---- Supplied material
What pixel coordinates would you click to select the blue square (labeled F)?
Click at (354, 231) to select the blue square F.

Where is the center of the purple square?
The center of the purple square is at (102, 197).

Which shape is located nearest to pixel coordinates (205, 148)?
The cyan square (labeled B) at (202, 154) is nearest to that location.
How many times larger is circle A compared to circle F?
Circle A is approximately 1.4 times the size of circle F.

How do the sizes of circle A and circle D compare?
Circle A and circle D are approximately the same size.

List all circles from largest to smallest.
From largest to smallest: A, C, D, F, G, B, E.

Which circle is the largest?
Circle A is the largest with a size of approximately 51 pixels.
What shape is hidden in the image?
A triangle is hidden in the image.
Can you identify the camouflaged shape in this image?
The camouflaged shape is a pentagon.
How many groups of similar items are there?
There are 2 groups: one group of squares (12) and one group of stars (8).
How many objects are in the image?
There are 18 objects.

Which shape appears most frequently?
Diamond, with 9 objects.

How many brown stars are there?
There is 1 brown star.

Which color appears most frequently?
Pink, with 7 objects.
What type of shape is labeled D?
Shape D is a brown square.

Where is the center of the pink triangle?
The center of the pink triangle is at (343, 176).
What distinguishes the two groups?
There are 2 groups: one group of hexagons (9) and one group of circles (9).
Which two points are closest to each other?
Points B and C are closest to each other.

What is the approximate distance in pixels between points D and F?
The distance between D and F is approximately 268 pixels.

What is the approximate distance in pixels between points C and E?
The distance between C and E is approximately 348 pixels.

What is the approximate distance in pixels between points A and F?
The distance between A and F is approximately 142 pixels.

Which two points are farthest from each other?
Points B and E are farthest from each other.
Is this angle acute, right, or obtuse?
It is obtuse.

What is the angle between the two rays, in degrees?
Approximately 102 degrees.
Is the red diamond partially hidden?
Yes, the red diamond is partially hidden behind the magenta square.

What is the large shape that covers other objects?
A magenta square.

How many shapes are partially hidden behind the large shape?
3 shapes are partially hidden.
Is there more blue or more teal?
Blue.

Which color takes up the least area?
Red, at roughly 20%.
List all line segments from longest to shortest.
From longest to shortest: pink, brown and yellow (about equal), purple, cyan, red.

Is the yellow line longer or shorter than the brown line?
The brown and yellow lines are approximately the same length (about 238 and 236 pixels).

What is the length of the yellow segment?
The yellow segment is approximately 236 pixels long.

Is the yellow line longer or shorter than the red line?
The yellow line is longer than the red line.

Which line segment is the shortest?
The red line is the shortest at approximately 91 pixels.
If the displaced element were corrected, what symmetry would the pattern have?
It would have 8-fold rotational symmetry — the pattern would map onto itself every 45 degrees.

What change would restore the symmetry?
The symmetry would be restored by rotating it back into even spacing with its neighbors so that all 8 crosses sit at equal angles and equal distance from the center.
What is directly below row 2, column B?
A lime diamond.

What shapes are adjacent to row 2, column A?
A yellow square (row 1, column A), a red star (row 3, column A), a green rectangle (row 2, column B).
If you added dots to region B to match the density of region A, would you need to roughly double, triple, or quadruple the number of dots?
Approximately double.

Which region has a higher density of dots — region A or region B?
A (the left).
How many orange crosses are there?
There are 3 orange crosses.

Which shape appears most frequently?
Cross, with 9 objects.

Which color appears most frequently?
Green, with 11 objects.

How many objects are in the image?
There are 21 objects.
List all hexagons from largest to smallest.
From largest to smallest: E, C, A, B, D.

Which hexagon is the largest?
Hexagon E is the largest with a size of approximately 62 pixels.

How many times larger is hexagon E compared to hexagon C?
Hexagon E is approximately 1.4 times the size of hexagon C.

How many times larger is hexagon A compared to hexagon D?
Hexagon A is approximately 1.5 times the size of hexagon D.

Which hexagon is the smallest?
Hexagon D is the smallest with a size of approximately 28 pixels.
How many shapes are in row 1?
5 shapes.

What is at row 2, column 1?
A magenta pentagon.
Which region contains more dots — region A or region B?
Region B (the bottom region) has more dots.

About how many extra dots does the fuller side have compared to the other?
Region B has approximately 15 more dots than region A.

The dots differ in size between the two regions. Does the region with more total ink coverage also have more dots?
--------
● Problem statement: Send back all of the entries exactly, with nothing missing.

● Full output:
What pixel coordinates would you click to select the blue square (labeled F)?
Click at (354, 231) to select the blue square F.

Where is the center of the purple square?
The center of the purple square is at (102, 197).

Which shape is located nearest to pixel coordinates (205, 148)?
The cyan square (labeled B) at (202, 154) is nearest to that location.
How many times larger is circle A compared to circle F?
Circle A is approximately 1.4 times the size of circle F.

How do the sizes of circle A and circle D compare?
Circle A and circle D are approximately the same size.

List all circles from largest to smallest.
From largest to smallest: A, C, D, F, G, B, E.

Which circle is the largest?
Circle A is the largest with a size of approximately 51 pixels.
What shape is hidden in the image?
A triangle is hidden in the image.
Can you identify the camouflaged shape in this image?
The camouflaged shape is a pentagon.
How many groups of similar items are there?
There are 2 groups: one group of squares (12) and one group of stars (8).
How many objects are in the image?
There are 18 objects.

Which shape appears most frequently?
Diamond, with 9 objects.

How many brown stars are there?
There is 1 brown star.

Which color appears most frequently?
Pink, with 7 objects.
What type of shape is labeled D?
Shape D is a brown square.

Where is the center of the pink triangle?
The center of the pink triangle is at (343, 176).
What distinguishes the two groups?
There are 2 groups: one group of hexagons (9) and one group of circles (9).
Which two points are closest to each other?
Points B and C are closest to each other.

What is the approximate distance in pixels between points D and F?
The distance between D and F is approximately 268 pixels.

What is the approximate distance in pixels between points C and E?
The distance between C and E is approximately 348 pixels.

What is the approximate distance in pixels between points A and F?
The distance between A and F is approximately 142 pixels.

Which two points are farthest from each other?
Points B and E are farthest from each other.
Is this angle acute, right, or obtuse?
It is obtuse.

What is the angle between the two rays, in degrees?
Approximately 102 degrees.
Is the red diamond partially hidden?
Yes, the red diamond is partially hidden behind the magenta square.

What is the large shape that covers other objects?
A magenta square.

How many shapes are partially hidden behind the large shape?
3 shapes are partially hidden.
Is there more blue or more teal?
Blue.

Which color takes up the least area?
Red, at roughly 20%.
List all line segments from longest to shortest.
From longest to shortest: pink, brown and yellow (about equal), purple, cyan, red.

Is the yellow line longer or shorter than the brown line?
The brown and yellow lines are approximately the same length (about 238 and 236 pixels).

What is the length of the yellow segment?
The yellow segment is approximately 236 pixels long.

Is the yellow line longer or shorter than the red line?
The yellow line is longer than the red line.

Which line segment is the shortest?
The red line is the shortest at approximately 91 pixels.
If the displaced element were corrected, what symmetry would the pattern have?
It would have 8-fold rotational symmetry — the pattern would map onto itself every 45 degrees.

What change would restore the symmetry?
The symmetry would be restored by rotating it back into even spacing with its neighbors so that all 8 crosses sit at equal angles and equal distance from the center.
What is directly below row 2, column B?
A lime diamond.

What shapes are adjacent to row 2, column A?
A yellow square (row 1, column A), a red star (row 3, column A), a green rectangle (row 2, column B).
If you added dots to region B to match the density of region A, would you need to roughly double, triple, or quadruple the number of dots?
Approximately double.

Which region has a higher density of dots — region A or region B?
A (the left).
How many orange crosses are there?
There are 3 orange crosses.

Which shape appears most frequently?
Cross, with 9 objects.

Which color appears most frequently?
Green, with 11 objects.

How many objects are in the image?
There are 21 objects.
List all hexagons from largest to smallest.
From largest to smallest: E, C, A, B, D.

Which hexagon is the largest?
Hexagon E is the largest with a size of approximately 62 pixels.

How many times larger is hexagon E compared to hexagon C?
Hexagon E is approximately 1.4 times the size of hexagon C.

How many times larger is hexagon A compared to hexagon D?
Hexagon A is approximately 1.5 times the size of hexagon D.

Which hexagon is the smallest?
Hexagon D is the smallest with a size of approximately 28 pixels.
How many shapes are in row 1?
5 shapes.

What is at row 2, column 1?
A magenta pentagon.
Which region contains more dots — region A or region B?
Region B (the bottom region) has more dots.

About how many extra dots does the fuller side have compared to the other?
Region B has approximately 15 more dots than region A.

The dots differ in size between the two regions. Does the region with more total ink coverage also have more dots?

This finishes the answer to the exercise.